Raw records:
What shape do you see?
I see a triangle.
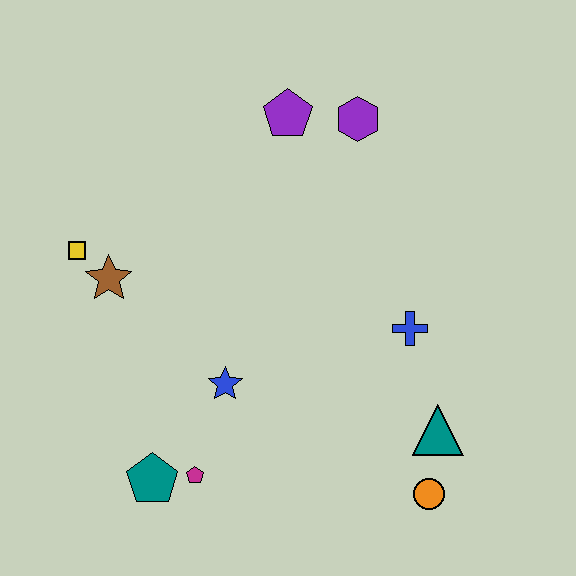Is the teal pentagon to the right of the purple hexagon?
No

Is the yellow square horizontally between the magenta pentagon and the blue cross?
No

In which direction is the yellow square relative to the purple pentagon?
The yellow square is to the left of the purple pentagon.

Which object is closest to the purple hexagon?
The purple pentagon is closest to the purple hexagon.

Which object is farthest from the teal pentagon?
The purple hexagon is farthest from the teal pentagon.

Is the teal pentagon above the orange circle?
Yes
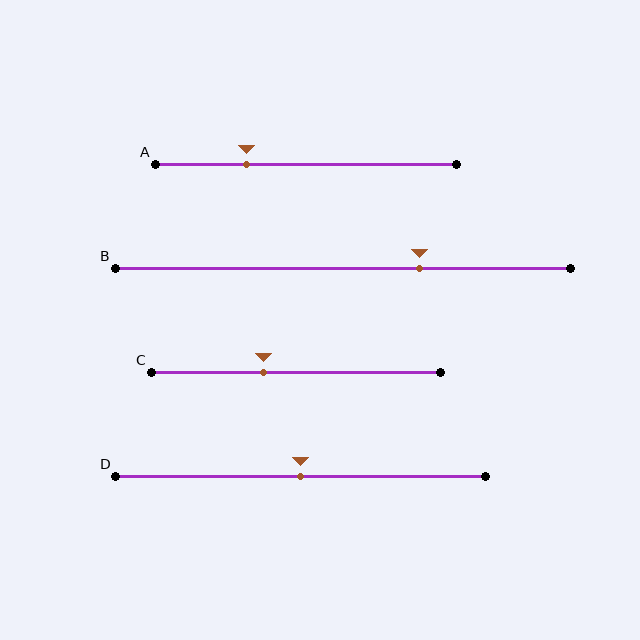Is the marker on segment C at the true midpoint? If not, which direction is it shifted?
No, the marker on segment C is shifted to the left by about 11% of the segment length.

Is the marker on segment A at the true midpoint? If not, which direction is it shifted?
No, the marker on segment A is shifted to the left by about 20% of the segment length.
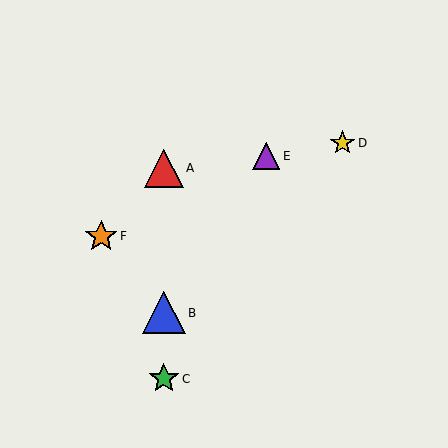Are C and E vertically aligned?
No, C is at x≈164 and E is at x≈266.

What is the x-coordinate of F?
Object F is at x≈101.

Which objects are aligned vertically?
Objects A, B, C are aligned vertically.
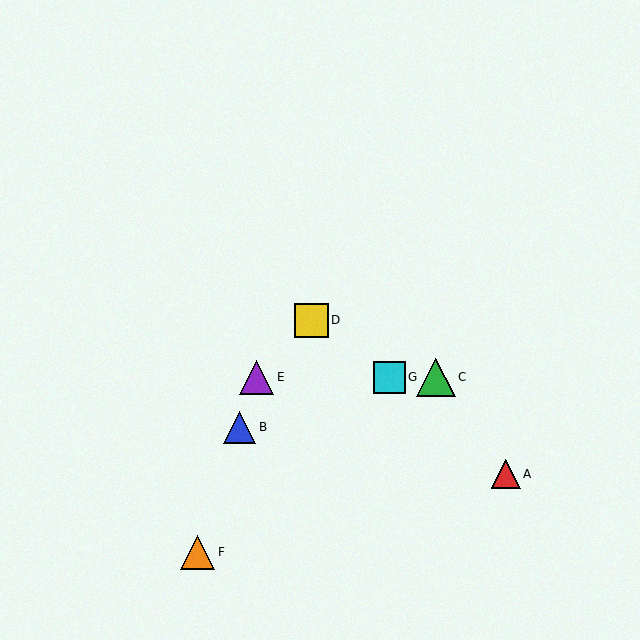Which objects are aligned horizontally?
Objects C, E, G are aligned horizontally.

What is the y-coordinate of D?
Object D is at y≈320.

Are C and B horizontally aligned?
No, C is at y≈377 and B is at y≈427.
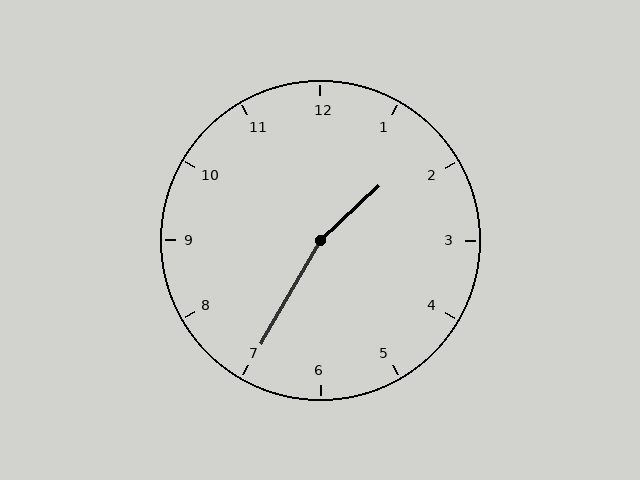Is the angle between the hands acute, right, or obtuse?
It is obtuse.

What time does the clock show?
1:35.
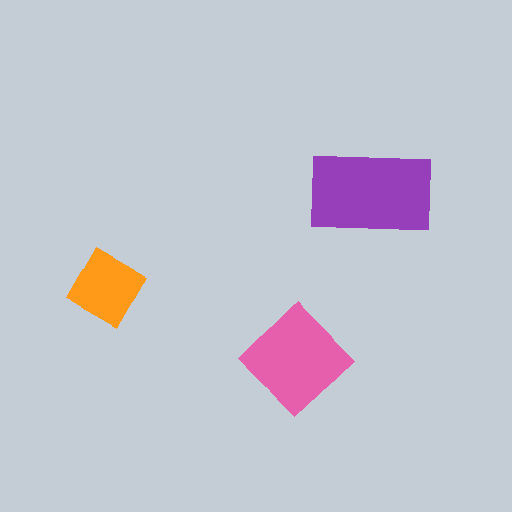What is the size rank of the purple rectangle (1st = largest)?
1st.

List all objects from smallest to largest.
The orange square, the pink diamond, the purple rectangle.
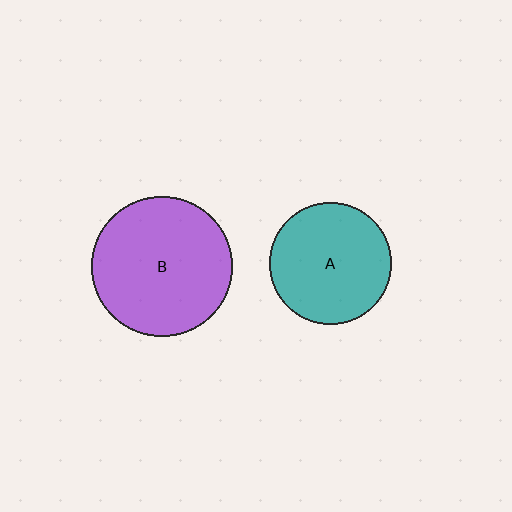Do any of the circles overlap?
No, none of the circles overlap.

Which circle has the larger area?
Circle B (purple).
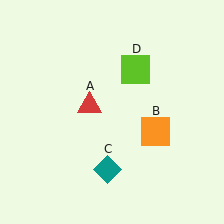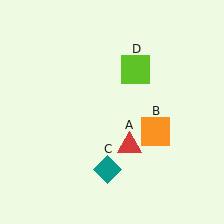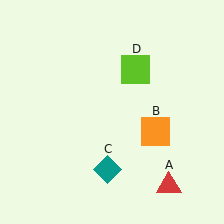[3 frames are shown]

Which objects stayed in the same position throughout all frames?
Orange square (object B) and teal diamond (object C) and lime square (object D) remained stationary.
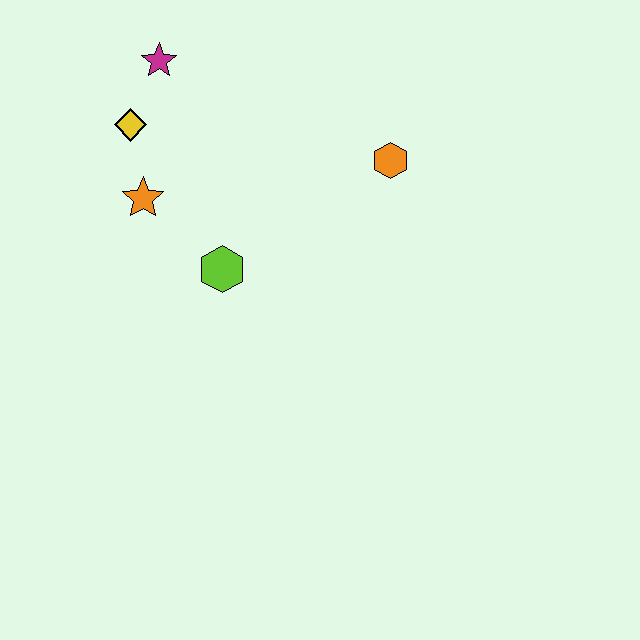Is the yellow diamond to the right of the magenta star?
No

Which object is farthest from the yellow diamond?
The orange hexagon is farthest from the yellow diamond.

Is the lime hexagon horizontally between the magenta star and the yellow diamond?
No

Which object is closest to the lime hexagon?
The orange star is closest to the lime hexagon.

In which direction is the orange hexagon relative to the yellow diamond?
The orange hexagon is to the right of the yellow diamond.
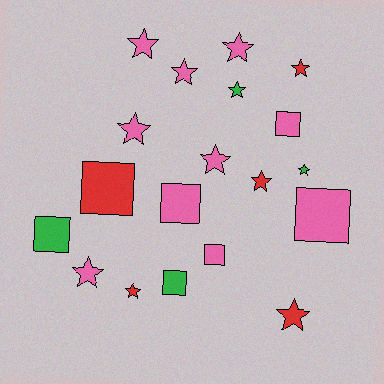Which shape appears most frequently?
Star, with 12 objects.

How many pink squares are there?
There are 4 pink squares.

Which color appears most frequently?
Pink, with 10 objects.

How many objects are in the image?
There are 19 objects.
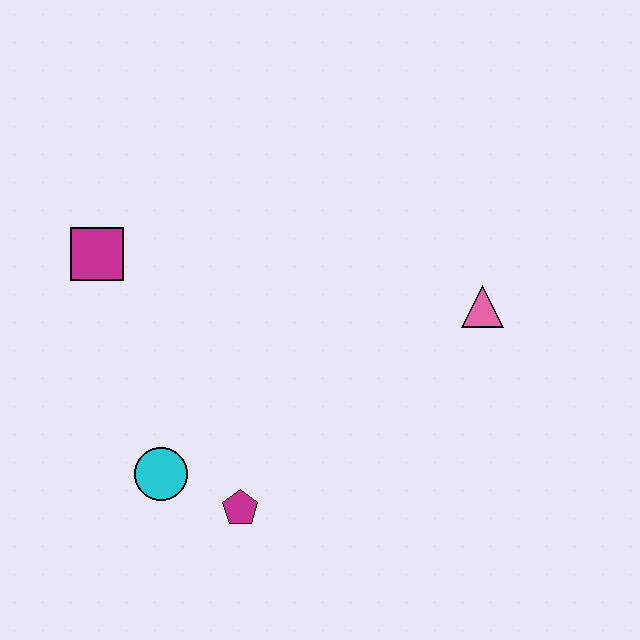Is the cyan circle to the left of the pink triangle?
Yes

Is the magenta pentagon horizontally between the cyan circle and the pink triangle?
Yes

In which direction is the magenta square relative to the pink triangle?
The magenta square is to the left of the pink triangle.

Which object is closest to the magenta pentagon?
The cyan circle is closest to the magenta pentagon.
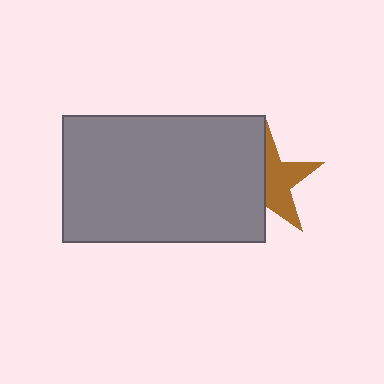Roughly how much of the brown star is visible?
About half of it is visible (roughly 52%).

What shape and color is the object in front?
The object in front is a gray rectangle.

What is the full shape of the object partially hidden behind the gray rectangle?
The partially hidden object is a brown star.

Exercise details — Begin with the line that contains "Which object is closest to the magenta" and copy every line through the end of the listing, exactly as written, both ends included. Pictures are not part of the copy.

Solution for this problem —
Which object is closest to the magenta pentagon?
The cyan circle is closest to the magenta pentagon.
Roughly how much of the brown star is visible?
About half of it is visible (roughly 52%).

What shape and color is the object in front?
The object in front is a gray rectangle.

What is the full shape of the object partially hidden behind the gray rectangle?
The partially hidden object is a brown star.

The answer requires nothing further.